## Written exercise
Print the lines beginning with the one that contains "What shapes are adjacent to row 3, column C?" and ending with the one that contains "How many blue", exactly, both included, and no other lines.

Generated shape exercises
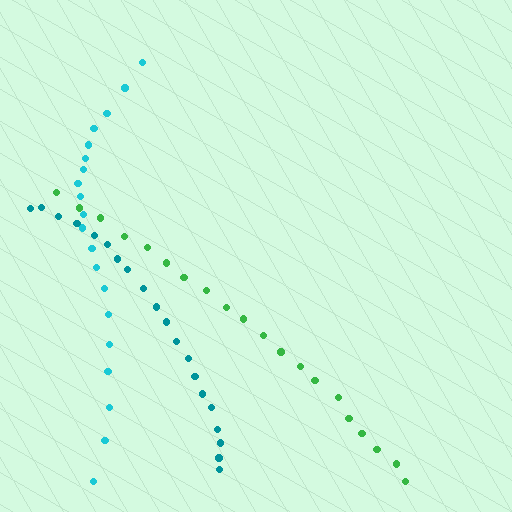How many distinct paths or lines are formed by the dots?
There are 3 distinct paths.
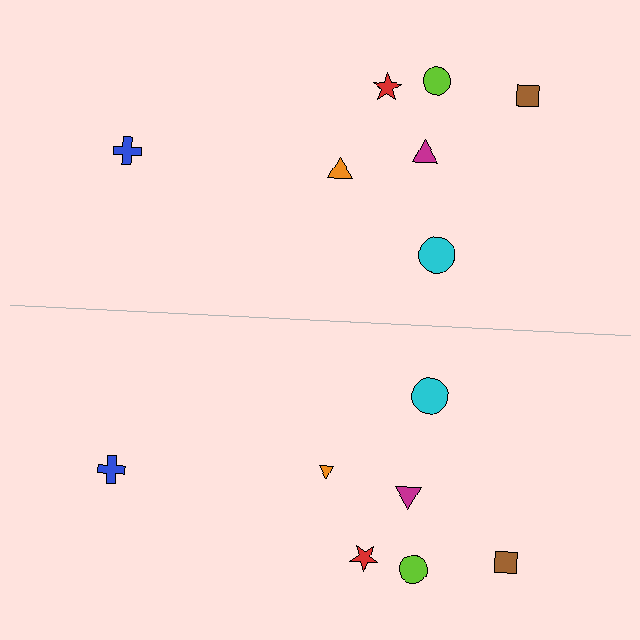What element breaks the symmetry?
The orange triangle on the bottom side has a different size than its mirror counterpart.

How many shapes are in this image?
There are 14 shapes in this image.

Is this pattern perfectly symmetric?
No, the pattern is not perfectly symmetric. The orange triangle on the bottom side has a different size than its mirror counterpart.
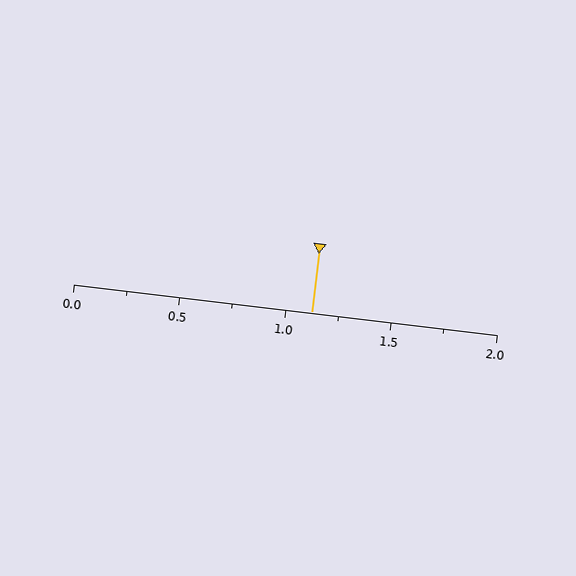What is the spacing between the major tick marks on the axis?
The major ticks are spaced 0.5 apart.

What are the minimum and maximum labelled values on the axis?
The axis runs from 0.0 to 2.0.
...
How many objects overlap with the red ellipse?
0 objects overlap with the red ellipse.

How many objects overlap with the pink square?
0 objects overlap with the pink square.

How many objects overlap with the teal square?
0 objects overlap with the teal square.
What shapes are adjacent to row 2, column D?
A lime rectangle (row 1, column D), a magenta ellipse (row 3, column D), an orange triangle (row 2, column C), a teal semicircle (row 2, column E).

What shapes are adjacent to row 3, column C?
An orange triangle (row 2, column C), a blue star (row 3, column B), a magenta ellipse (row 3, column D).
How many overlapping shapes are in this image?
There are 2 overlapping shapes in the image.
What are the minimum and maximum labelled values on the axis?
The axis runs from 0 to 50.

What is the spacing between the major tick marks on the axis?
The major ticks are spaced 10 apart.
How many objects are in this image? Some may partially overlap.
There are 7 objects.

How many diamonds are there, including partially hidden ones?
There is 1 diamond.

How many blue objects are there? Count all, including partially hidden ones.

## Solution to this exercise
What shapes are adjacent to row 3, column C?
An orange triangle (row 2, column C), a blue star (row 3, column B), a magenta ellipse (row 3, column D).
How many overlapping shapes are in this image?
There are 2 overlapping shapes in the image.
What are the minimum and maximum labelled values on the axis?
The axis runs from 0 to 50.

What is the spacing between the major tick marks on the axis?
The major ticks are spaced 10 apart.
How many objects are in this image? Some may partially overlap.
There are 7 objects.

How many diamonds are there, including partially hidden ones?
There is 1 diamond.

How many blue objects are there? Count all, including partially hidden ones.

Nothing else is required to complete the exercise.